---------- Input for this task ----------

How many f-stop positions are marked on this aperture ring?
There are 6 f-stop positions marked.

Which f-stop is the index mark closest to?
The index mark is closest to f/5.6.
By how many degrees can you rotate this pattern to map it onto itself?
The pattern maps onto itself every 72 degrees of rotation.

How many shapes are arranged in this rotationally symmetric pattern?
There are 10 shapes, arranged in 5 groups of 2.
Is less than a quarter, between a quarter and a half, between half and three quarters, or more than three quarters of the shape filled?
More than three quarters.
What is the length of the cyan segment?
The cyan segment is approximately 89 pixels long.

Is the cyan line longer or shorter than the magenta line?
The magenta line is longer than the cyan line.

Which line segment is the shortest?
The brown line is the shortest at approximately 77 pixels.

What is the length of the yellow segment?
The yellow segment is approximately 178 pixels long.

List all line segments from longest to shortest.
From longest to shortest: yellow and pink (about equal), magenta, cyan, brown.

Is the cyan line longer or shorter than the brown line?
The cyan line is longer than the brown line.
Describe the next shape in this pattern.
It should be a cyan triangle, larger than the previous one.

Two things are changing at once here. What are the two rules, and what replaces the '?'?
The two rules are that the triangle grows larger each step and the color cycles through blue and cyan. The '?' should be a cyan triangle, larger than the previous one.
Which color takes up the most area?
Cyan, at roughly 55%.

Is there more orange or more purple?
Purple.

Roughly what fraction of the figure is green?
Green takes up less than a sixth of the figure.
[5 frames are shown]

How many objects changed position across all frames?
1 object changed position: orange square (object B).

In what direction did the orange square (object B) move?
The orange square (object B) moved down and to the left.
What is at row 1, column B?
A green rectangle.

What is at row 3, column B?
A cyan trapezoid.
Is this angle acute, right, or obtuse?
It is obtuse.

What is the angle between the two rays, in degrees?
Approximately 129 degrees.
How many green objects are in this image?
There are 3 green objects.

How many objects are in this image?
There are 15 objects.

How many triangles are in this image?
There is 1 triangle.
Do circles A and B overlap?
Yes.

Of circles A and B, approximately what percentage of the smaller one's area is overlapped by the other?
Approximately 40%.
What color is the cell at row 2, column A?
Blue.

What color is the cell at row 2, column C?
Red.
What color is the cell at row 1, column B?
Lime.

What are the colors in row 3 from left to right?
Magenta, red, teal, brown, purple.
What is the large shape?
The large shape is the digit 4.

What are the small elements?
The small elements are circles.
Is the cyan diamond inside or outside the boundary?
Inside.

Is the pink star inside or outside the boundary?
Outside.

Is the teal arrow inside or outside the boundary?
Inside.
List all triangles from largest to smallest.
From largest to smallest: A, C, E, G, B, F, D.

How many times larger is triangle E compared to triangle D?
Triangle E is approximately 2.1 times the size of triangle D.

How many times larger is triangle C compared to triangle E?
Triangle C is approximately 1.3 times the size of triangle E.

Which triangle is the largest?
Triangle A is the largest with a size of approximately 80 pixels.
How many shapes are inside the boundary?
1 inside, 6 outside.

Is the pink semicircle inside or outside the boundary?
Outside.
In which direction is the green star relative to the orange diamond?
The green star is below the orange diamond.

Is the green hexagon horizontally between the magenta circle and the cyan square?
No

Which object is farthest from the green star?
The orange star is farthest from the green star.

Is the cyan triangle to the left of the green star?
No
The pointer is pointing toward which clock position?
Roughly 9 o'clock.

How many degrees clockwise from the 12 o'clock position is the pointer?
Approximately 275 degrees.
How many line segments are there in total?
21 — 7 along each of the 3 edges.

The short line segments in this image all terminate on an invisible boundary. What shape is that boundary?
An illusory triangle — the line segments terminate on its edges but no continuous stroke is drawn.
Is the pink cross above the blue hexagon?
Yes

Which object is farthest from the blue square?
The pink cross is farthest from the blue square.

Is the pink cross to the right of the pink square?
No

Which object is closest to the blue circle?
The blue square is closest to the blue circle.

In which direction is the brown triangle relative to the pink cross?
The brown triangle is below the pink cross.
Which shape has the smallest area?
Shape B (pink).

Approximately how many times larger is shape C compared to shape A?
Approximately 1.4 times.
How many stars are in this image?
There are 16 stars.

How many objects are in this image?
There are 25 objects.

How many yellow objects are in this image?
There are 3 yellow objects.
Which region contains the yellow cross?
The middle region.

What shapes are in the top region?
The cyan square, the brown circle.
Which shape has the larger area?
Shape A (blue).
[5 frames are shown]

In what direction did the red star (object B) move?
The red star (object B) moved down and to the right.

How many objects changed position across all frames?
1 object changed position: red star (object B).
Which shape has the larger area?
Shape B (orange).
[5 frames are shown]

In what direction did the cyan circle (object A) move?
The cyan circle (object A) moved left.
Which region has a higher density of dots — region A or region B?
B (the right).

----------

● **Directions for this task**: Reproduce the data in its entirety, matching each character.

● **Task output**:
How many f-stop positions are marked on this aperture ring?
There are 6 f-stop positions marked.

Which f-stop is the index mark closest to?
The index mark is closest to f/5.6.
By how many degrees can you rotate this pattern to map it onto itself?
The pattern maps onto itself every 72 degrees of rotation.

How many shapes are arranged in this rotationally symmetric pattern?
There are 10 shapes, arranged in 5 groups of 2.
Is less than a quarter, between a quarter and a half, between half and three quarters, or more than three quarters of the shape filled?
More than three quarters.
What is the length of the cyan segment?
The cyan segment is approximately 89 pixels long.

Is the cyan line longer or shorter than the magenta line?
The magenta line is longer than the cyan line.

Which line segment is the shortest?
The brown line is the shortest at approximately 77 pixels.

What is the length of the yellow segment?
The yellow segment is approximately 178 pixels long.

List all line segments from longest to shortest.
From longest to shortest: yellow and pink (about equal), magenta, cyan, brown.

Is the cyan line longer or shorter than the brown line?
The cyan line is longer than the brown line.
Describe the next shape in this pattern.
It should be a cyan triangle, larger than the previous one.

Two things are changing at once here. What are the two rules, and what replaces the '?'?
The two rules are that the triangle grows larger each step and the color cycles through blue and cyan. The '?' should be a cyan triangle, larger than the previous one.
Which color takes up the most area?
Cyan, at roughly 55%.

Is there more orange or more purple?
Purple.

Roughly what fraction of the figure is green?
Green takes up less than a sixth of the figure.
[5 frames are shown]

How many objects changed position across all frames?
1 object changed position: orange square (object B).

In what direction did the orange square (object B) move?
The orange square (object B) moved down and to the left.
What is at row 1, column B?
A green rectangle.

What is at row 3, column B?
A cyan trapezoid.
Is this angle acute, right, or obtuse?
It is obtuse.

What is the angle between the two rays, in degrees?
Approximately 129 degrees.
How many green objects are in this image?
There are 3 green objects.

How many objects are in this image?
There are 15 objects.

How many triangles are in this image?
There is 1 triangle.
Do circles A and B overlap?
Yes.

Of circles A and B, approximately what percentage of the smaller one's area is overlapped by the other?
Approximately 40%.
What color is the cell at row 2, column A?
Blue.

What color is the cell at row 2, column C?
Red.
What color is the cell at row 1, column B?
Lime.

What are the colors in row 3 from left to right?
Magenta, red, teal, brown, purple.
What is the large shape?
The large shape is the digit 4.

What are the small elements?
The small elements are circles.
Is the cyan diamond inside or outside the boundary?
Inside.

Is the pink star inside or outside the boundary?
Outside.

Is the teal arrow inside or outside the boundary?
Inside.
List all triangles from largest to smallest.
From largest to smallest: A, C, E, G, B, F, D.

How many times larger is triangle E compared to triangle D?
Triangle E is approximately 2.1 times the size of triangle D.

How many times larger is triangle C compared to triangle E?
Triangle C is approximately 1.3 times the size of triangle E.

Which triangle is the largest?
Triangle A is the largest with a size of approximately 80 pixels.
How many shapes are inside the boundary?
1 inside, 6 outside.

Is the pink semicircle inside or outside the boundary?
Outside.
In which direction is the green star relative to the orange diamond?
The green star is below the orange diamond.

Is the green hexagon horizontally between the magenta circle and the cyan square?
No

Which object is farthest from the green star?
The orange star is farthest from the green star.

Is the cyan triangle to the left of the green star?
No
The pointer is pointing toward which clock position?
Roughly 9 o'clock.

How many degrees clockwise from the 12 o'clock position is the pointer?
Approximately 275 degrees.
How many line segments are there in total?
21 — 7 along each of the 3 edges.

The short line segments in this image all terminate on an invisible boundary. What shape is that boundary?
An illusory triangle — the line segments terminate on its edges but no continuous stroke is drawn.
Is the pink cross above the blue hexagon?
Yes

Which object is farthest from the blue square?
The pink cross is farthest from the blue square.

Is the pink cross to the right of the pink square?
No

Which object is closest to the blue circle?
The blue square is closest to the blue circle.

In which direction is the brown triangle relative to the pink cross?
The brown triangle is below the pink cross.
Which shape has the smallest area?
Shape B (pink).

Approximately how many times larger is shape C compared to shape A?
Approximately 1.4 times.
How many stars are in this image?
There are 16 stars.

How many objects are in this image?
There are 25 objects.

How many yellow objects are in this image?
There are 3 yellow objects.
Which region contains the yellow cross?
The middle region.

What shapes are in the top region?
The cyan square, the brown circle.
Which shape has the larger area?
Shape A (blue).
[5 frames are shown]

In what direction did the red star (object B) move?
The red star (object B) moved down and to the right.

How many objects changed position across all frames?
1 object changed position: red star (object B).
Which shape has the larger area?
Shape B (orange).
[5 frames are shown]

In what direction did the cyan circle (object A) move?
The cyan circle (object A) moved left.
Which region has a higher density of dots — region A or region B?
B (the right).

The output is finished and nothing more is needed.